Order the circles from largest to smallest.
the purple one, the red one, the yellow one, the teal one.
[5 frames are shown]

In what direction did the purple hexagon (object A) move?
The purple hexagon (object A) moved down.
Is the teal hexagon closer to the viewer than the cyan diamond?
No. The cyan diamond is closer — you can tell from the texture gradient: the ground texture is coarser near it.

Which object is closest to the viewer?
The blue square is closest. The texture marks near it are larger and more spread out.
════
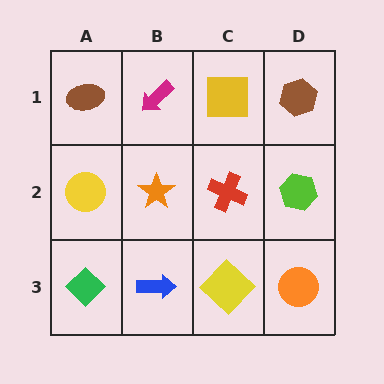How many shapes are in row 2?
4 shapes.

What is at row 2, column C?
════
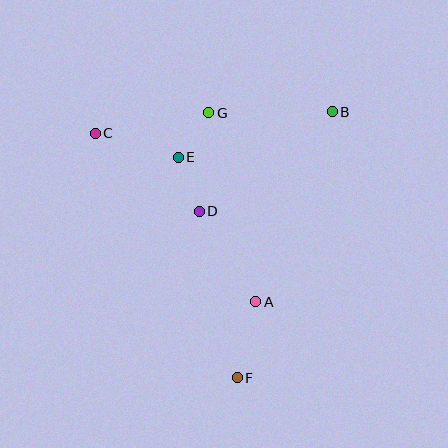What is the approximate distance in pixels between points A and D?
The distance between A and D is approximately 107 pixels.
════
— Instruction —
Output exactly the lines above, from the line with "How many shapes are in row 2?" to the line with "What is at row 2, column C?", both included; skip the pictures.

— Exercise response —
How many shapes are in row 2?
4 shapes.

What is at row 2, column C?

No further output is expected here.